DIRECTIONS FOR THIS TASK ->
How many lines of the records below contain the word "shown"? Answer with the number alone.

INPUT DATA ->
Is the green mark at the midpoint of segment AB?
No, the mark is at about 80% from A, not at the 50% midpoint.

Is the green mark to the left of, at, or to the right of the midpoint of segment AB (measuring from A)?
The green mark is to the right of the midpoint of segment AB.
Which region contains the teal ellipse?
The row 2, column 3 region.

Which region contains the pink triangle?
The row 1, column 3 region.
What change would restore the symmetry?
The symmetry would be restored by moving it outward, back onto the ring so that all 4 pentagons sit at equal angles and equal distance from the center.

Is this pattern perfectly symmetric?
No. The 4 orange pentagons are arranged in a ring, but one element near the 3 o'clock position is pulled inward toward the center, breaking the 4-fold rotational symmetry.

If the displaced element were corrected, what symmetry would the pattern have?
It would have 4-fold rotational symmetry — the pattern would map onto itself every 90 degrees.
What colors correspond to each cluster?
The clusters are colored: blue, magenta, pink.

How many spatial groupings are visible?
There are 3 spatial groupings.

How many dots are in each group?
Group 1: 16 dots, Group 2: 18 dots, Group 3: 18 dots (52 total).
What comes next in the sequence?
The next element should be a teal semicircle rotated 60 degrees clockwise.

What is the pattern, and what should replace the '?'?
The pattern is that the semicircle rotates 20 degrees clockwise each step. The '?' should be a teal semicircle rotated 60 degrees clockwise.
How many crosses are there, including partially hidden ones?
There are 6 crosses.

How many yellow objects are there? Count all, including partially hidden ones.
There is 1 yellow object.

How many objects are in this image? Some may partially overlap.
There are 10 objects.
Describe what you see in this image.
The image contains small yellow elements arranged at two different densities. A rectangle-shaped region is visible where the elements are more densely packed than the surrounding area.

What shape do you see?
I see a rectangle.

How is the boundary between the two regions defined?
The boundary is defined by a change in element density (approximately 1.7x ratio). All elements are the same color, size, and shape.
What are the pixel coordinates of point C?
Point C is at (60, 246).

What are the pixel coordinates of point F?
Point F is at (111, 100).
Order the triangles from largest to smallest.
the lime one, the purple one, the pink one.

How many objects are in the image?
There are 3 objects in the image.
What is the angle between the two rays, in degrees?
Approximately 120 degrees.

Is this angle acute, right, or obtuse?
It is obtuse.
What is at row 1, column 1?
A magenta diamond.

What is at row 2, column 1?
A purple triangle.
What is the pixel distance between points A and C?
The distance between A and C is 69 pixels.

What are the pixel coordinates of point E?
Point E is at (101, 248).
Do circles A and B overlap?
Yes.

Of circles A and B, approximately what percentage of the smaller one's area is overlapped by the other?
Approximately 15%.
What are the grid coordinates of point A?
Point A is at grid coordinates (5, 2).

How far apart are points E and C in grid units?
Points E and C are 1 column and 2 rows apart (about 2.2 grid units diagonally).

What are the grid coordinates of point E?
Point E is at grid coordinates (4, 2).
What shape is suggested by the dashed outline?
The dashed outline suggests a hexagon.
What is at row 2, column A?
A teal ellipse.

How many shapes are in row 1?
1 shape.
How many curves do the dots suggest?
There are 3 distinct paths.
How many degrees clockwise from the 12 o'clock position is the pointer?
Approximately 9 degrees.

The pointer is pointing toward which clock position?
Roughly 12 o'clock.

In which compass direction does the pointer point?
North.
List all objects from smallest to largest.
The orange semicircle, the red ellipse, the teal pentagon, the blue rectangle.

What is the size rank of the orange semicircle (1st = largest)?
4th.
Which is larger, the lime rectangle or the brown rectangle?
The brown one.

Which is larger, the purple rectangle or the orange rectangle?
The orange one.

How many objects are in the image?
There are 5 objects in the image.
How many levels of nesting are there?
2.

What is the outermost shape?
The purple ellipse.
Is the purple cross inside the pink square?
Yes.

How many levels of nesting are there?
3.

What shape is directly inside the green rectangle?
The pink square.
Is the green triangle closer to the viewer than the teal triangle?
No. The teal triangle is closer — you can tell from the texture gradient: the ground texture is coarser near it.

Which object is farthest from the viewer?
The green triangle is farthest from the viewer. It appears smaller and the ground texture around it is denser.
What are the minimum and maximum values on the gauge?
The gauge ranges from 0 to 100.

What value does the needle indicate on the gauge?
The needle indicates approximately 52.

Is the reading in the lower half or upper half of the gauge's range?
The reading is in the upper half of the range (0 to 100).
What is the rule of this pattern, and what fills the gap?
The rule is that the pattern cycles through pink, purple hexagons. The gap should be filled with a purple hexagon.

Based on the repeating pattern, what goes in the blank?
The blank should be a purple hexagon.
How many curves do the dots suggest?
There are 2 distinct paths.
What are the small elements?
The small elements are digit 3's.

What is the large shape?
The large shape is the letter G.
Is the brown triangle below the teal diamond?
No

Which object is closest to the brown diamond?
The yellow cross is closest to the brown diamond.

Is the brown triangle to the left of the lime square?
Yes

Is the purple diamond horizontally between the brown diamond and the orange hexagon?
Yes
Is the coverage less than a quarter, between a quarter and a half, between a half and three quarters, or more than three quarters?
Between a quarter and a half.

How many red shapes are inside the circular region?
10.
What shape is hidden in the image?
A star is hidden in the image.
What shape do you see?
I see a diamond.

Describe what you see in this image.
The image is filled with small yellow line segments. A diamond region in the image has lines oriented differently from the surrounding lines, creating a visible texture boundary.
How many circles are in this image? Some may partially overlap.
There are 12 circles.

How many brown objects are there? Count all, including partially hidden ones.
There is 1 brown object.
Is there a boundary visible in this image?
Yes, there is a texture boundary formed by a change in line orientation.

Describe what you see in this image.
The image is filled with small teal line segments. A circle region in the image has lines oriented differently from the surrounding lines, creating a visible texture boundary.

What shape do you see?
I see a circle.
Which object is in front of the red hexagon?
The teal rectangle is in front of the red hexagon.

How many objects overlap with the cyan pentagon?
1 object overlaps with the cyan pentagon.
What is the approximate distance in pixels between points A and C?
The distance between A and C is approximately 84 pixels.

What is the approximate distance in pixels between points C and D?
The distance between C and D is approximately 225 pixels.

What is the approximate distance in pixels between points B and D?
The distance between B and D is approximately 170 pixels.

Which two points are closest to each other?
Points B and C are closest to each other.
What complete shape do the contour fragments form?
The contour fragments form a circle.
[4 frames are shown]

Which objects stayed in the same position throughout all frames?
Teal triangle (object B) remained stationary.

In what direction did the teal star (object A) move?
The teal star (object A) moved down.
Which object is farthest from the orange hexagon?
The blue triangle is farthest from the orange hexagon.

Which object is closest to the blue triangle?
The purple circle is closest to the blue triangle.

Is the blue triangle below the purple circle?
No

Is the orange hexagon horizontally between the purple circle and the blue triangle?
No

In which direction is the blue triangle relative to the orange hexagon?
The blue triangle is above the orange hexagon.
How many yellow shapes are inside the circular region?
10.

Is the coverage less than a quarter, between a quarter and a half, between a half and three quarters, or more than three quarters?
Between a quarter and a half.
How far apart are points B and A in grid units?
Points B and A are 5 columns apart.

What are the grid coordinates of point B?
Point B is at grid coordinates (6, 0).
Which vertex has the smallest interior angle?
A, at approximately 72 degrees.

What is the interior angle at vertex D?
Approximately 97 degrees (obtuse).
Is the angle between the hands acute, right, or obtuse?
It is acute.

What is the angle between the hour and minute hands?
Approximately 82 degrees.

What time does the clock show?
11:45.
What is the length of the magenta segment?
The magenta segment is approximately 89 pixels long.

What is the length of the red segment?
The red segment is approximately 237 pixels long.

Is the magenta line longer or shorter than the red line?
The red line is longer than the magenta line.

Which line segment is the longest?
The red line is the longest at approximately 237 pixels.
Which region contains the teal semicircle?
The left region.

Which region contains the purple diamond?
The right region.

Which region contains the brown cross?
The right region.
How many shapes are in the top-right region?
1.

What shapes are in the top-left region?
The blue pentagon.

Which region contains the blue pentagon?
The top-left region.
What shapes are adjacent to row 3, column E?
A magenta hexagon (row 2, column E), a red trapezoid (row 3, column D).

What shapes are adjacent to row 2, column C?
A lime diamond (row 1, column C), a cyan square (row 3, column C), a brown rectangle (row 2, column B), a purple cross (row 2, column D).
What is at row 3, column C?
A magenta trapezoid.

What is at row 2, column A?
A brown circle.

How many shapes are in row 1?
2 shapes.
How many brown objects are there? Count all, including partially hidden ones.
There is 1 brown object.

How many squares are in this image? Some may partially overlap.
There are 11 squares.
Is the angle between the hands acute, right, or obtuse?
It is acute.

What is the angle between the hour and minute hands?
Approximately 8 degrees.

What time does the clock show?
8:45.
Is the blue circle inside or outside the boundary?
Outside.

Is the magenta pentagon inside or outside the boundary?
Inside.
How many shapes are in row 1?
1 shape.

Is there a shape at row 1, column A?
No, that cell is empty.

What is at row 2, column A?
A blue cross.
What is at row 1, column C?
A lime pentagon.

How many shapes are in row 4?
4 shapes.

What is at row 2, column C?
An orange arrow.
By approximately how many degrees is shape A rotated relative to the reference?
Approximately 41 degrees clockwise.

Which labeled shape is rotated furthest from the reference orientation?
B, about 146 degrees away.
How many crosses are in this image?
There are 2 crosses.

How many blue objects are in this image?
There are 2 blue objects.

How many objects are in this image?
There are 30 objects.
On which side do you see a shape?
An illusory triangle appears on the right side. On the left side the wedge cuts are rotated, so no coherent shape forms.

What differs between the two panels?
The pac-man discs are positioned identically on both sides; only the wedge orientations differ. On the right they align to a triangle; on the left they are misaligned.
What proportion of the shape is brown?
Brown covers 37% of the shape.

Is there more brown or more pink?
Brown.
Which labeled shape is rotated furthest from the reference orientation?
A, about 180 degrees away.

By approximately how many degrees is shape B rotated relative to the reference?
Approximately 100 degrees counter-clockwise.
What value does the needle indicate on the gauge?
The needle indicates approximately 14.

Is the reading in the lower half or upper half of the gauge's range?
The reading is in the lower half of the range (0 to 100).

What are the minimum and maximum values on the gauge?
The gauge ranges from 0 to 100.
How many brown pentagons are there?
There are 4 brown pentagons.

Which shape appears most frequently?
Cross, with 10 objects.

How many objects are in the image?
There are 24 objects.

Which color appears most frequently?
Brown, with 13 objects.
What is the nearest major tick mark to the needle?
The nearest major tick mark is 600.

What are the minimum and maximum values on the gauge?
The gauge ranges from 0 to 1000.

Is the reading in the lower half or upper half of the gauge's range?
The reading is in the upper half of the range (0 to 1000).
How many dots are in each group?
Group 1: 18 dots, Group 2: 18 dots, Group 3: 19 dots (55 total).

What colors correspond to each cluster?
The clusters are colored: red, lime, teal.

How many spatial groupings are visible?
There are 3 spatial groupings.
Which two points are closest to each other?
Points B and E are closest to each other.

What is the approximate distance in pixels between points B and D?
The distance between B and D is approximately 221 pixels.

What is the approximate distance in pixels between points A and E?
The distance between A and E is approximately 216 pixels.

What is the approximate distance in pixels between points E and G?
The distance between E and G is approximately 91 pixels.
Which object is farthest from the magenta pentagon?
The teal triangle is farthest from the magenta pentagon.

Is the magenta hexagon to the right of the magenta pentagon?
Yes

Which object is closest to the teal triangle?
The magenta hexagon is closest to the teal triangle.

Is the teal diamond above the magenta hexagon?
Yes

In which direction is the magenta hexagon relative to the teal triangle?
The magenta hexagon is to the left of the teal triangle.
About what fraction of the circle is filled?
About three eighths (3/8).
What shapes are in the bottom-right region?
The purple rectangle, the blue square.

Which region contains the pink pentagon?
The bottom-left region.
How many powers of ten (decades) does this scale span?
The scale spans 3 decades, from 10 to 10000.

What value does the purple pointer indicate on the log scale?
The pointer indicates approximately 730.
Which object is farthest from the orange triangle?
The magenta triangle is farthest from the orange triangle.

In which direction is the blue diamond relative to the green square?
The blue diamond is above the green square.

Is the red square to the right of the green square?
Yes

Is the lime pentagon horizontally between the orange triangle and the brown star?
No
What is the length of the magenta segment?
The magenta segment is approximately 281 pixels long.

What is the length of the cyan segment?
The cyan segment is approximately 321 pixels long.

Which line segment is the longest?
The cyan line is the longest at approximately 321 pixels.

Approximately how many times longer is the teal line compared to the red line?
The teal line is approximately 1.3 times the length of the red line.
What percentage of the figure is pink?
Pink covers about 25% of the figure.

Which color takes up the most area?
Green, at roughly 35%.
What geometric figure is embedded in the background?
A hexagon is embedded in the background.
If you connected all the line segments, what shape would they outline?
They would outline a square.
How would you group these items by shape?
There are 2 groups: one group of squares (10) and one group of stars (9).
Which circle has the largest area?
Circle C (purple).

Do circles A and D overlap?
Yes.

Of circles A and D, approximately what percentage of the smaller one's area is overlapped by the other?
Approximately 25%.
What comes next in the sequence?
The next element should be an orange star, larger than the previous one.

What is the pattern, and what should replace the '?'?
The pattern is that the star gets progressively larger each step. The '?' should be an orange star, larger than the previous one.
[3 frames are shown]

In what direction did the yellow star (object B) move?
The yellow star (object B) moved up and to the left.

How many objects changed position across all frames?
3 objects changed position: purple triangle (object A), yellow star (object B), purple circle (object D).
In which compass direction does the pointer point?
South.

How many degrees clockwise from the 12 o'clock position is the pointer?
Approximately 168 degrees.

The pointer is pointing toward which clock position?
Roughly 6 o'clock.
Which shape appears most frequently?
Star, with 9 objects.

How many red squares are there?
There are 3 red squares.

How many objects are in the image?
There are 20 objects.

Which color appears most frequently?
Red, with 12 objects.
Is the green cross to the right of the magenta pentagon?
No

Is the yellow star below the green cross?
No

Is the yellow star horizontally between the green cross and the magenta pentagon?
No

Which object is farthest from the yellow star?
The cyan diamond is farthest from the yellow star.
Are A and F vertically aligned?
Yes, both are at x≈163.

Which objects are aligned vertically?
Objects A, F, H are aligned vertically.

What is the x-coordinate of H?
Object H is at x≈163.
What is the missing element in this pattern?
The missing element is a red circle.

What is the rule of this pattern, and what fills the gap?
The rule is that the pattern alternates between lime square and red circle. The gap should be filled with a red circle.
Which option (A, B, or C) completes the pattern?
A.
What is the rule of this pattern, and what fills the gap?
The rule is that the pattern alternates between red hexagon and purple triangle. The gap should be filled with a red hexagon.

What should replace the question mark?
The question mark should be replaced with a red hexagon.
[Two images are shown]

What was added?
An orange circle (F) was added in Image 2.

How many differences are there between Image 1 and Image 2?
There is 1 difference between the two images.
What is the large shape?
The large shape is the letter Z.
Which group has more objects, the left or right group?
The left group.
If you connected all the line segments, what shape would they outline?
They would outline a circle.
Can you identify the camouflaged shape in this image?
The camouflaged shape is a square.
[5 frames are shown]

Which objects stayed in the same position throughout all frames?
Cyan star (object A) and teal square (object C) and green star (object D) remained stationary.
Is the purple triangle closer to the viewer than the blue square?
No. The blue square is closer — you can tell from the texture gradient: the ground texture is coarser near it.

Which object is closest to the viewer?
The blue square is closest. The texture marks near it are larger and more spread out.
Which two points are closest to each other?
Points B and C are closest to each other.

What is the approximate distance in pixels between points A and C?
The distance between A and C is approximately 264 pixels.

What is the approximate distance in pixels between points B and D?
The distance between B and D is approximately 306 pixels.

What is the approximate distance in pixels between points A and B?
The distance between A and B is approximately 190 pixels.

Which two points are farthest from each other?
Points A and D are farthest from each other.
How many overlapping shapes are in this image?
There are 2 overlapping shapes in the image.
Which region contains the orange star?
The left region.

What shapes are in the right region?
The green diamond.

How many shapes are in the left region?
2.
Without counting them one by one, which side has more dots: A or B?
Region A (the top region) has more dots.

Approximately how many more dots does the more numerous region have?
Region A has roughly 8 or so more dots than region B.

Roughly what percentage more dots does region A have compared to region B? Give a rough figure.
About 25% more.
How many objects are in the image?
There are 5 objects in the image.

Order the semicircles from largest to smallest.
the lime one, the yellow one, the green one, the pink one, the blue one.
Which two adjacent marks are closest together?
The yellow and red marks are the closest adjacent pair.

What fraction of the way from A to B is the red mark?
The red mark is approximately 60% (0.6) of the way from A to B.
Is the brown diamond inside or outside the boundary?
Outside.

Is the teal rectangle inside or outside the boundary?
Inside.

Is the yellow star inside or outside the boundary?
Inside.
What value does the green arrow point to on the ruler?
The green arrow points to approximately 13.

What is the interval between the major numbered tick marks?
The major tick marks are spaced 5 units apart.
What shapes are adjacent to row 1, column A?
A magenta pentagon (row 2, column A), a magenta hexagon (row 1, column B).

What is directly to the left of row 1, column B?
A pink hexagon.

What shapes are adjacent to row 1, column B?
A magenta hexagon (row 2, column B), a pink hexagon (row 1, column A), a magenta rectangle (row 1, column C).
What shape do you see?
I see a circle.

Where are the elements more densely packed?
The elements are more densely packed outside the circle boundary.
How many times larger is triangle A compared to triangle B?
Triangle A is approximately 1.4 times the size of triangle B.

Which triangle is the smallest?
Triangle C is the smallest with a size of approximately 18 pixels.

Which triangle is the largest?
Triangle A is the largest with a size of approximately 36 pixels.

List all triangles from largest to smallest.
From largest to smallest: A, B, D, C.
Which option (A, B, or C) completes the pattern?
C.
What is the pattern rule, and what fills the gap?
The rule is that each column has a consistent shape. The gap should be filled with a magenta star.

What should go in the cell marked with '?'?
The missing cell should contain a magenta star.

PROBLEM SOLUTION ->
4